## SHORT TASK
All of the entries must be reproduced exactly, with no images carried over.

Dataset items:
** begin **

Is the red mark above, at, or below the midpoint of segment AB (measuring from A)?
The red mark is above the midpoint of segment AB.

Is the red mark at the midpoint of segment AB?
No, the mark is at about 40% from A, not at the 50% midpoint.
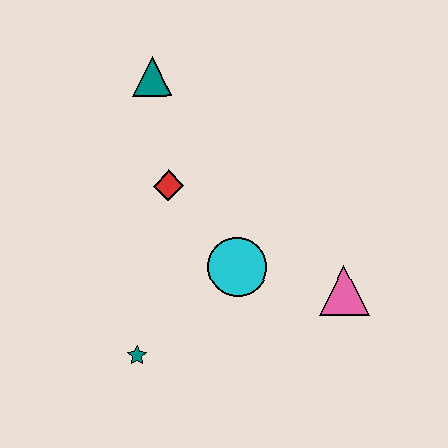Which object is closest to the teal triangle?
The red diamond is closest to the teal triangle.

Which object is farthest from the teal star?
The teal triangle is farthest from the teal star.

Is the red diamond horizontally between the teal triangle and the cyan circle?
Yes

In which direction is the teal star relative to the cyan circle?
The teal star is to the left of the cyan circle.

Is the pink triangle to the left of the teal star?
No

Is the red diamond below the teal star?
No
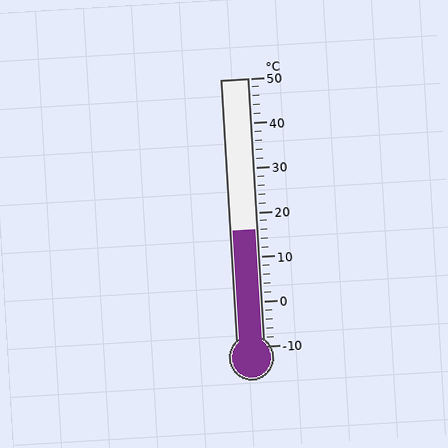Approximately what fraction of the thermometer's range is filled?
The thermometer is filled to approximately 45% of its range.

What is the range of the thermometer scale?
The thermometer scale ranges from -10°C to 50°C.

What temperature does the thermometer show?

** end **

## THE SOLUTION
Is the red mark above, at, or below the midpoint of segment AB (measuring from A)?
The red mark is above the midpoint of segment AB.

Is the red mark at the midpoint of segment AB?
No, the mark is at about 40% from A, not at the 50% midpoint.
Which object is closest to the teal triangle?
The red diamond is closest to the teal triangle.

Which object is farthest from the teal star?
The teal triangle is farthest from the teal star.

Is the red diamond horizontally between the teal triangle and the cyan circle?
Yes

In which direction is the teal star relative to the cyan circle?
The teal star is to the left of the cyan circle.

Is the pink triangle to the left of the teal star?
No

Is the red diamond below the teal star?
No
Approximately what fraction of the thermometer's range is filled?
The thermometer is filled to approximately 45% of its range.

What is the range of the thermometer scale?
The thermometer scale ranges from -10°C to 50°C.

What temperature does the thermometer show?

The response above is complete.